Your objective: Omit every picture and return the rest of the data unaltered.

═════ Entries provided

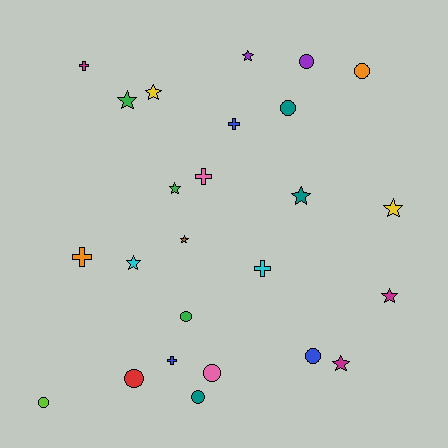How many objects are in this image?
There are 25 objects.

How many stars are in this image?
There are 10 stars.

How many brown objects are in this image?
There is 1 brown object.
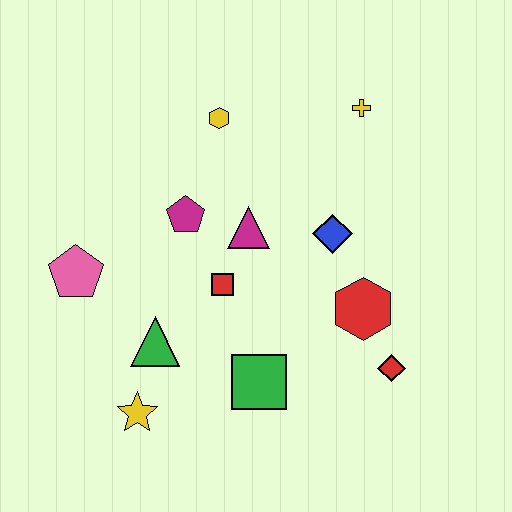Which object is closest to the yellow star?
The green triangle is closest to the yellow star.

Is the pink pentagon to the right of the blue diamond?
No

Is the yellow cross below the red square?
No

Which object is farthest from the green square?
The yellow cross is farthest from the green square.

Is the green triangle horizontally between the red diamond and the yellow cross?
No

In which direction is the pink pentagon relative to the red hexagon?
The pink pentagon is to the left of the red hexagon.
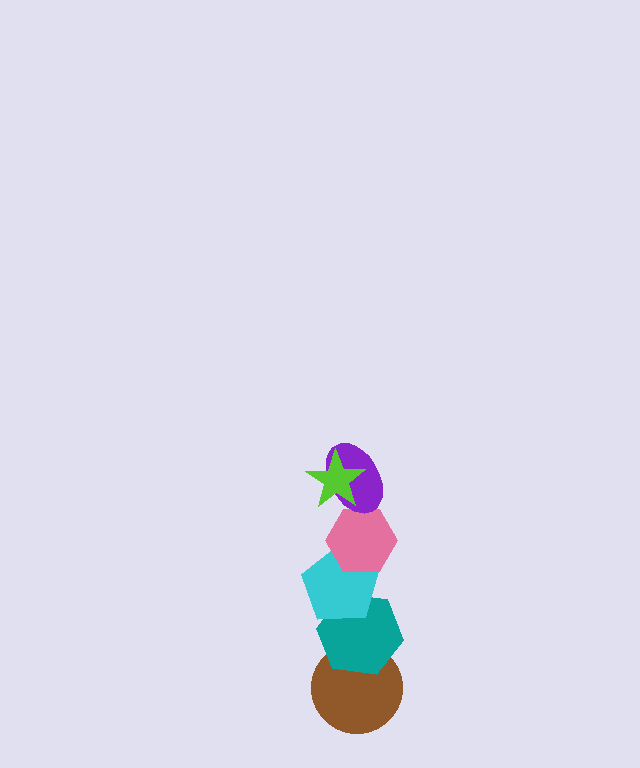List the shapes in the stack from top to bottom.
From top to bottom: the lime star, the purple ellipse, the pink hexagon, the cyan pentagon, the teal hexagon, the brown circle.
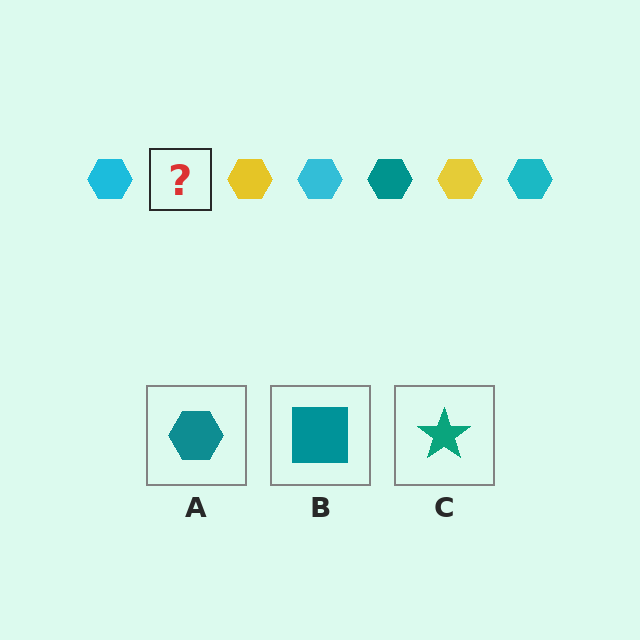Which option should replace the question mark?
Option A.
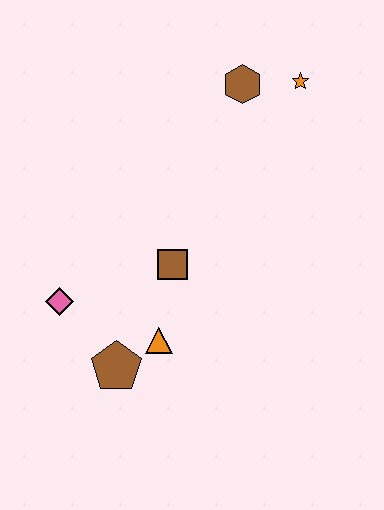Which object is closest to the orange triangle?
The brown pentagon is closest to the orange triangle.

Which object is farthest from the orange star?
The brown pentagon is farthest from the orange star.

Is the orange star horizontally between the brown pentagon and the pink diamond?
No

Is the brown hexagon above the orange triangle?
Yes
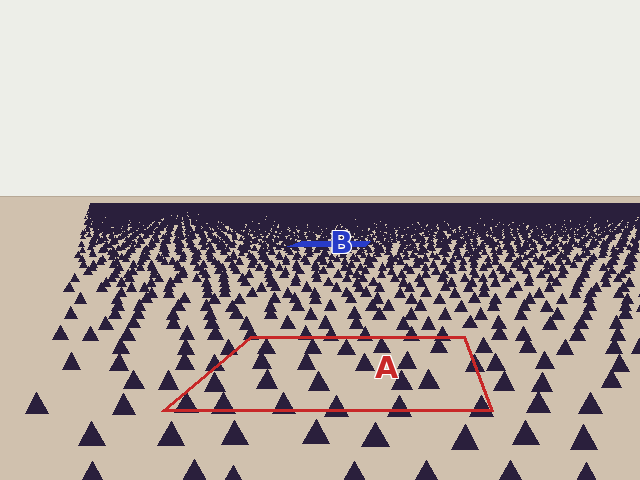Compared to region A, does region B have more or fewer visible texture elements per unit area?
Region B has more texture elements per unit area — they are packed more densely because it is farther away.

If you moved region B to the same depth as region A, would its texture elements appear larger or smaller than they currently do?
They would appear larger. At a closer depth, the same texture elements are projected at a bigger on-screen size.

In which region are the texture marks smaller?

══════════

Task response:
How many objects are in this image?
There are 25 objects.

How many stars are in this image?
There are 10 stars.

How many brown objects are in this image?
There is 1 brown object.
Which object is closest to the yellow star?
The green triangle is closest to the yellow star.

Is the pink pentagon to the right of the blue diamond?
No

Is the yellow cross below the red square?
No

Which object is farthest from the green square?
The yellow cross is farthest from the green square.

Is the green triangle horizontally between the red diamond and the yellow cross?
No

In which direction is the pink pentagon relative to the red hexagon?
The pink pentagon is to the left of the red hexagon.
List the shapes in the stack from top to bottom.
From top to bottom: the lime star, the purple ellipse, the pink hexagon, the cyan pentagon, the teal hexagon, the brown circle.
Which option should replace the question mark?
Option A.
Which object is closest to the orange triangle?
The brown pentagon is closest to the orange triangle.

Which object is farthest from the orange star?
The brown pentagon is farthest from the orange star.

Is the orange star horizontally between the brown pentagon and the pink diamond?
No

Is the brown hexagon above the orange triangle?
Yes
Compared to region A, does region B have more or fewer visible texture elements per unit area?
Region B has more texture elements per unit area — they are packed more densely because it is farther away.

If you moved region B to the same depth as region A, would its texture elements appear larger or smaller than they currently do?
They would appear larger. At a closer depth, the same texture elements are projected at a bigger on-screen size.

In which region are the texture marks smaller?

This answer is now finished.